◆ Records provided
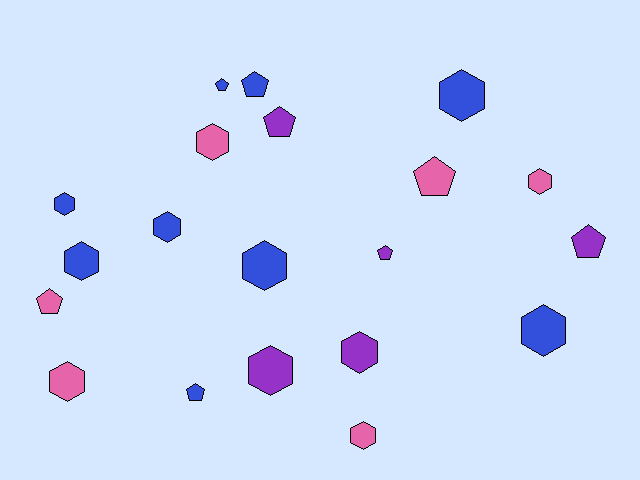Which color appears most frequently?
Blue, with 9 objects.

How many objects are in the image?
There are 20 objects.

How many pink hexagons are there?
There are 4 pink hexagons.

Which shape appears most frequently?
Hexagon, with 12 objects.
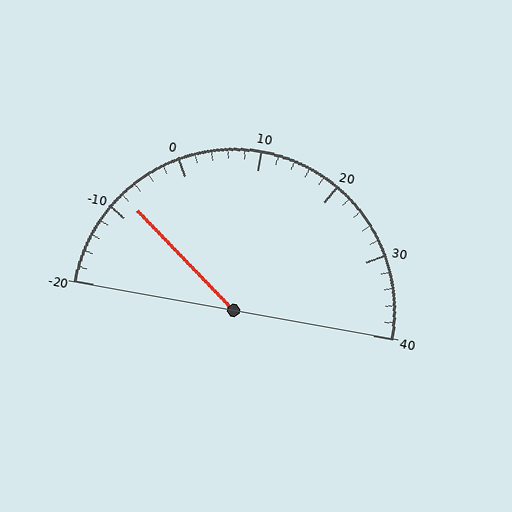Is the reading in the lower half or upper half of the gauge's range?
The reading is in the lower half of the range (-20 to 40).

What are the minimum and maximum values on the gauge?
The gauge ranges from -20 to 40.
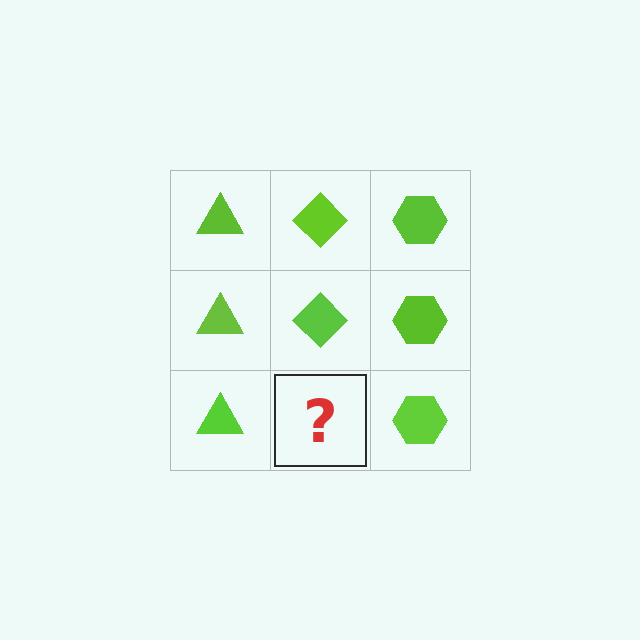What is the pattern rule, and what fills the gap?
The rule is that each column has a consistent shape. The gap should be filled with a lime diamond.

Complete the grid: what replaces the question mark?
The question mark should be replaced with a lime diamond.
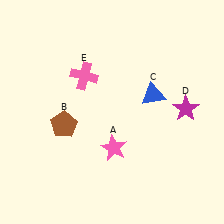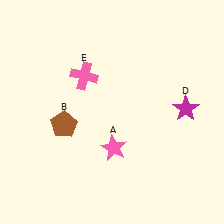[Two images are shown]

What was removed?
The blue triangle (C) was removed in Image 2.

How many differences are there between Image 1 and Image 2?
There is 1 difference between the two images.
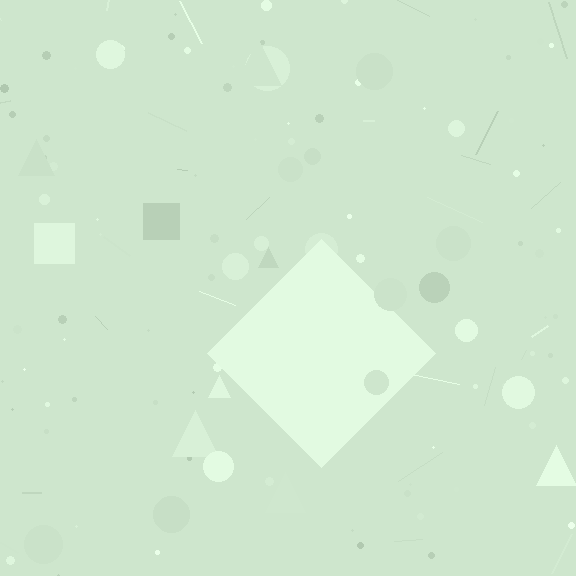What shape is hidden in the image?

◆ Task requirements
Output only these lines, word for word: the line containing "How many pink hexagons are there?" and every line after it through the last line of the data. Omit the pictures.

◆ The answer
How many pink hexagons are there?
There are 4 pink hexagons.

Which shape appears most frequently?
Hexagon, with 12 objects.
Is the reading in the lower half or upper half of the gauge's range?
The reading is in the lower half of the range (-20 to 40).

What are the minimum and maximum values on the gauge?
The gauge ranges from -20 to 40.
What is the pattern rule, and what fills the gap?
The rule is that each column has a consistent shape. The gap should be filled with a lime diamond.

Complete the grid: what replaces the question mark?
The question mark should be replaced with a lime diamond.
[Two images are shown]

What was removed?
The blue triangle (C) was removed in Image 2.

How many differences are there between Image 1 and Image 2?
There is 1 difference between the two images.
What shape is hidden in the image?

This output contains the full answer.